Quote the data below in full, minus the images.
--- Start of Material to process ---
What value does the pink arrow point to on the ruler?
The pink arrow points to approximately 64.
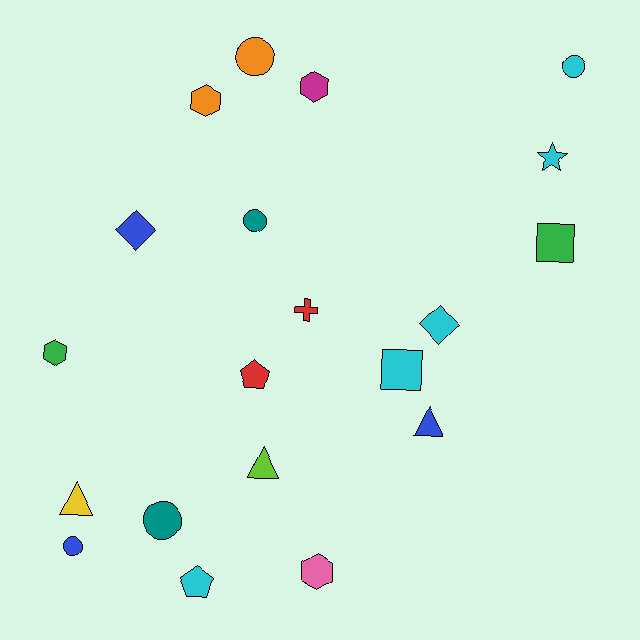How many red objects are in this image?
There are 2 red objects.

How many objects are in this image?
There are 20 objects.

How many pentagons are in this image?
There are 2 pentagons.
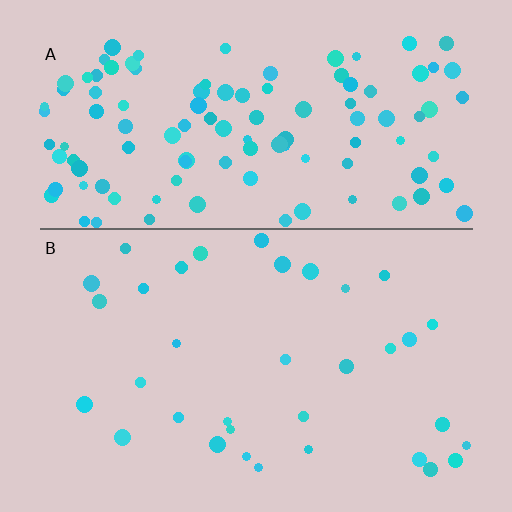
--- End of Material to process ---
* **Exercise result**:
What value does the pink arrow point to on the ruler?
The pink arrow points to approximately 64.
How many red objects are in this image?
There are 2 red objects.

How many objects are in this image?
There are 20 objects.

How many pentagons are in this image?
There are 2 pentagons.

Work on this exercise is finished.